■ **Material provided**:
-- Begin --
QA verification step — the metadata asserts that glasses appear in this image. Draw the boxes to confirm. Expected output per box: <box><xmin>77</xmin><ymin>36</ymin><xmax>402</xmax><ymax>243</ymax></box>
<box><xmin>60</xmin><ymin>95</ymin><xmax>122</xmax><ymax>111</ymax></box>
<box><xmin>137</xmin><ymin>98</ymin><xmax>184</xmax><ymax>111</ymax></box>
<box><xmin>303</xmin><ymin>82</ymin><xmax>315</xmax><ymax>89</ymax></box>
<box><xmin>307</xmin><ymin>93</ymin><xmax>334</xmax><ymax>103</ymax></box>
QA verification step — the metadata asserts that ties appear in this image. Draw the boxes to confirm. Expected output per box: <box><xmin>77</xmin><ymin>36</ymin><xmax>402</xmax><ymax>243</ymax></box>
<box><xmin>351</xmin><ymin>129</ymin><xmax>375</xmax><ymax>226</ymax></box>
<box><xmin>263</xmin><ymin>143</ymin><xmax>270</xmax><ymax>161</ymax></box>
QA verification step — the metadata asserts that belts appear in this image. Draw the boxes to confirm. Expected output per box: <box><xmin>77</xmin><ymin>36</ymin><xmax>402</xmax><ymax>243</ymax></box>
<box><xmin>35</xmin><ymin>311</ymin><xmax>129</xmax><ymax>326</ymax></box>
-- End --
■ **Your instructions**:
Could you put every line of the entries above into a numbered list, skipping any blank lines?

■ **Response to this exercise**:
1. QA verification step — the metadata asserts that glasses appear in this image. Draw the boxes to confirm. Expected output per box: <box><xmin>77</xmin><ymin>36</ymin><xmax>402</xmax><ymax>243</ymax></box>
2. <box><xmin>60</xmin><ymin>95</ymin><xmax>122</xmax><ymax>111</ymax></box>
3. <box><xmin>137</xmin><ymin>98</ymin><xmax>184</xmax><ymax>111</ymax></box>
4. <box><xmin>303</xmin><ymin>82</ymin><xmax>315</xmax><ymax>89</ymax></box>
5. <box><xmin>307</xmin><ymin>93</ymin><xmax>334</xmax><ymax>103</ymax></box>
6. QA verification step — the metadata asserts that ties appear in this image. Draw the boxes to confirm. Expected output per box: <box><xmin>77</xmin><ymin>36</ymin><xmax>402</xmax><ymax>243</ymax></box>
7. <box><xmin>351</xmin><ymin>129</ymin><xmax>375</xmax><ymax>226</ymax></box>
8. <box><xmin>263</xmin><ymin>143</ymin><xmax>270</xmax><ymax>161</ymax></box>
9. QA verification step — the metadata asserts that belts appear in this image. Draw the boxes to confirm. Expected output per box: <box><xmin>77</xmin><ymin>36</ymin><xmax>402</xmax><ymax>243</ymax></box>
10. <box><xmin>35</xmin><ymin>311</ymin><xmax>129</xmax><ymax>326</ymax></box>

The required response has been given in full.